- [TASK]: Starting with the line that contains "Which angle is the largest?", copy each line exactly through the end of the listing, and omit all pictures.

- [RECORDS FOR THE TASK]:
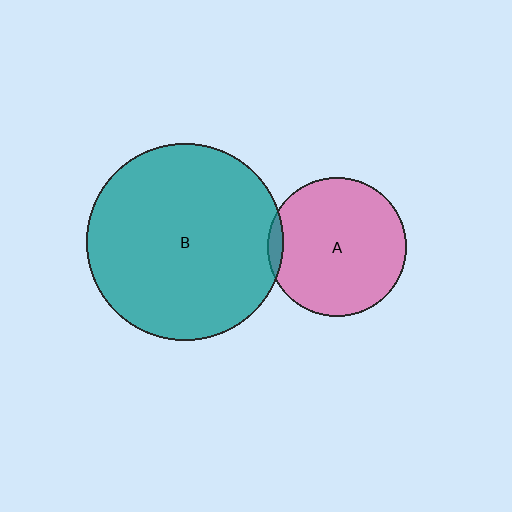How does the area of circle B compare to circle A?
Approximately 2.0 times.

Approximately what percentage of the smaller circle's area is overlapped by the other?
Approximately 5%.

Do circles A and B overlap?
Yes.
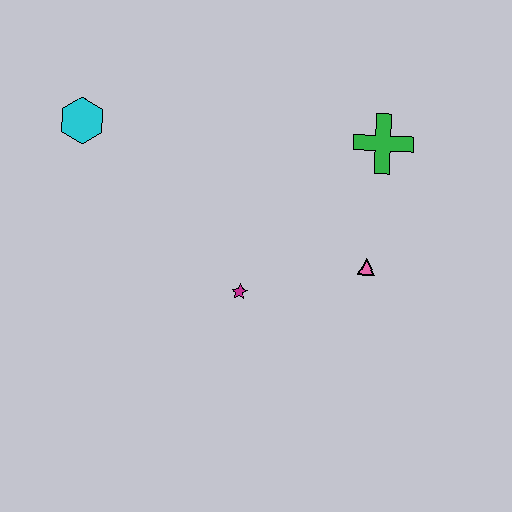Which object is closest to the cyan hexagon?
The magenta star is closest to the cyan hexagon.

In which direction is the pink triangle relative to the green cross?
The pink triangle is below the green cross.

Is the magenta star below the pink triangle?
Yes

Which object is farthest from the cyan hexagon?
The pink triangle is farthest from the cyan hexagon.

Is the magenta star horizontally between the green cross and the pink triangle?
No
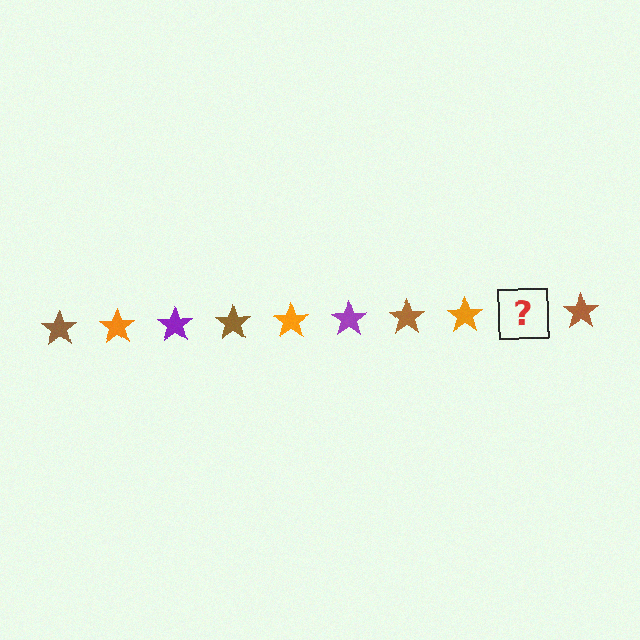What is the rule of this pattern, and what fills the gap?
The rule is that the pattern cycles through brown, orange, purple stars. The gap should be filled with a purple star.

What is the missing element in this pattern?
The missing element is a purple star.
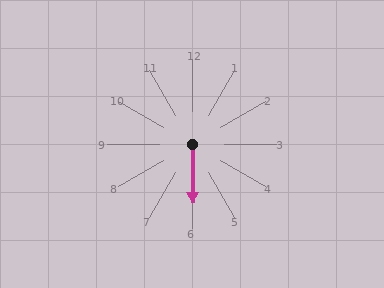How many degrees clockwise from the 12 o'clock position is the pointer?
Approximately 179 degrees.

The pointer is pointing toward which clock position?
Roughly 6 o'clock.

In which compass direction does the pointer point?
South.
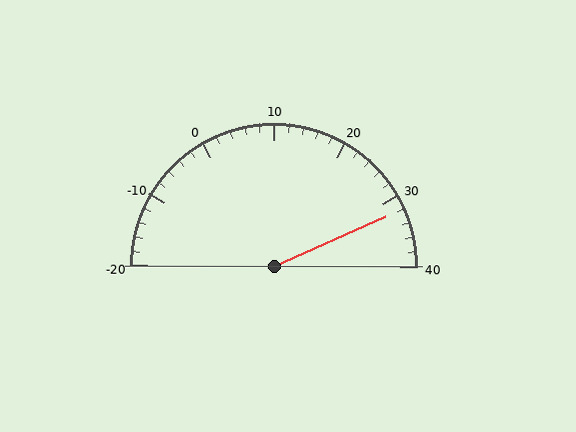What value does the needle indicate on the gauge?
The needle indicates approximately 32.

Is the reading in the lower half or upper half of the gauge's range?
The reading is in the upper half of the range (-20 to 40).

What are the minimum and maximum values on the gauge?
The gauge ranges from -20 to 40.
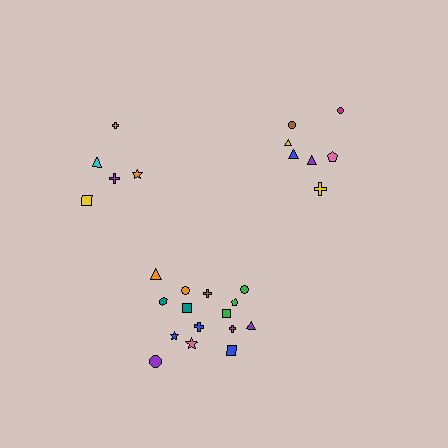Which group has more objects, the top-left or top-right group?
The top-right group.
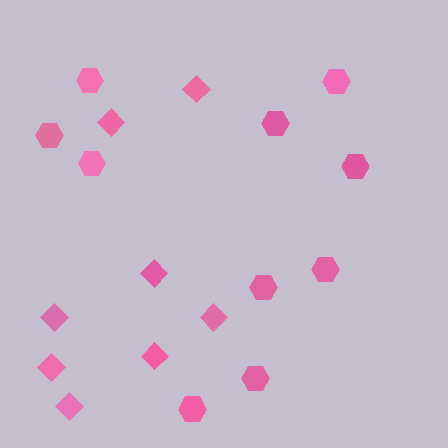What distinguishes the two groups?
There are 2 groups: one group of hexagons (10) and one group of diamonds (8).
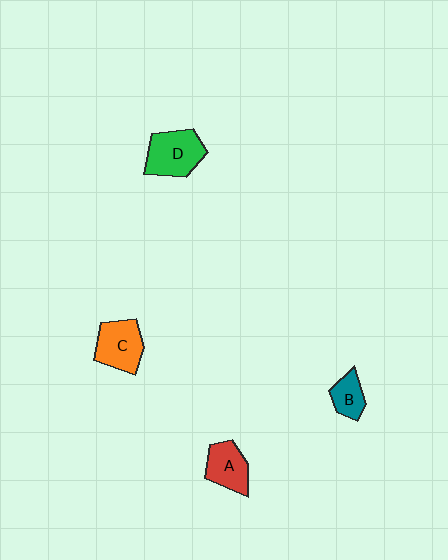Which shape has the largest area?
Shape D (green).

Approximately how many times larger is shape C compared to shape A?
Approximately 1.2 times.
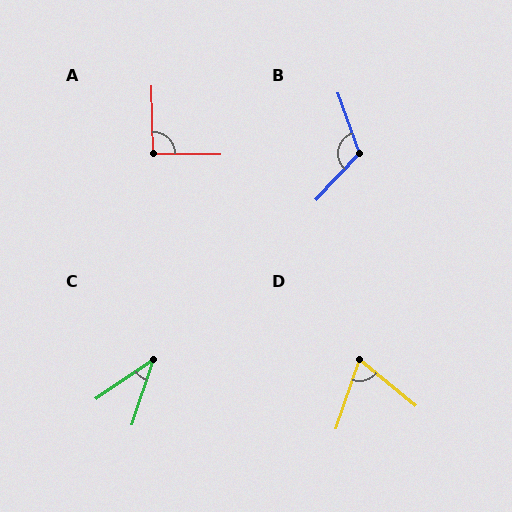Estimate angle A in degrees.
Approximately 91 degrees.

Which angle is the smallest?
C, at approximately 38 degrees.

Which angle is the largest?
B, at approximately 118 degrees.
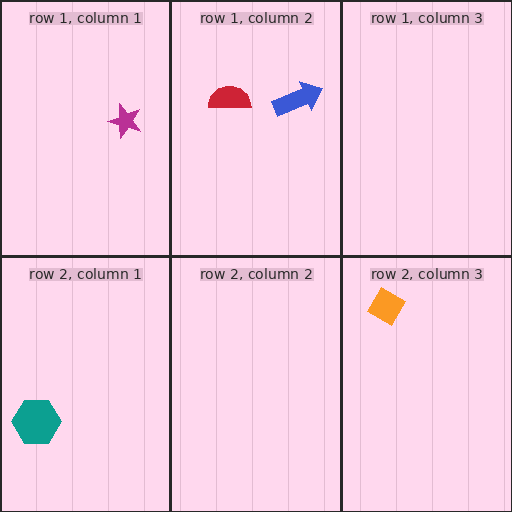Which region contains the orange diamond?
The row 2, column 3 region.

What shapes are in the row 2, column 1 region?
The teal hexagon.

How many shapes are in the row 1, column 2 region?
2.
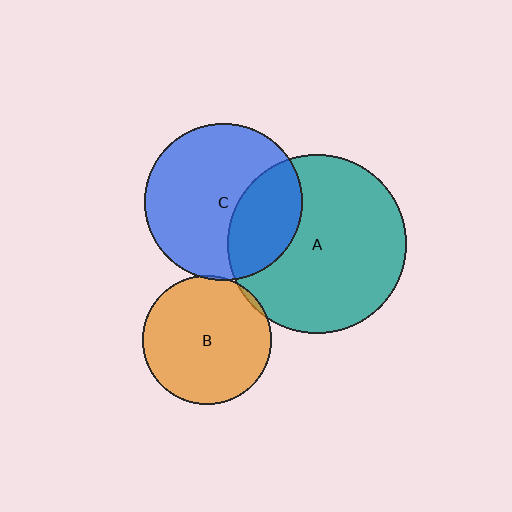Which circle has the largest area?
Circle A (teal).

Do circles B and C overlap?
Yes.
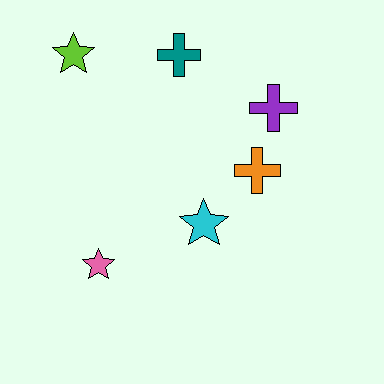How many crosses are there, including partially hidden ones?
There are 3 crosses.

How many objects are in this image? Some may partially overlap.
There are 6 objects.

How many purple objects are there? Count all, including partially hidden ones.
There is 1 purple object.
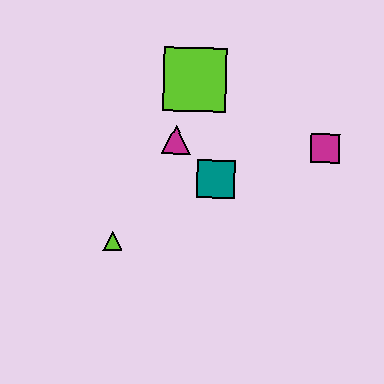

- [REPLY]:
Which angle is the largest?
B, at approximately 118 degrees.
Which region contains the orange diamond?
The row 2, column 3 region.

What shapes are in the row 2, column 1 region?
The teal hexagon.

How many shapes are in the row 1, column 2 region?
2.
Which circle has the largest area?
Circle A (teal).

Do circles B and C overlap?
Yes.
How many crosses are there, including partially hidden ones?
There are 3 crosses.

How many objects are in this image? Some may partially overlap.
There are 6 objects.

How many purple objects are there? Count all, including partially hidden ones.
There is 1 purple object.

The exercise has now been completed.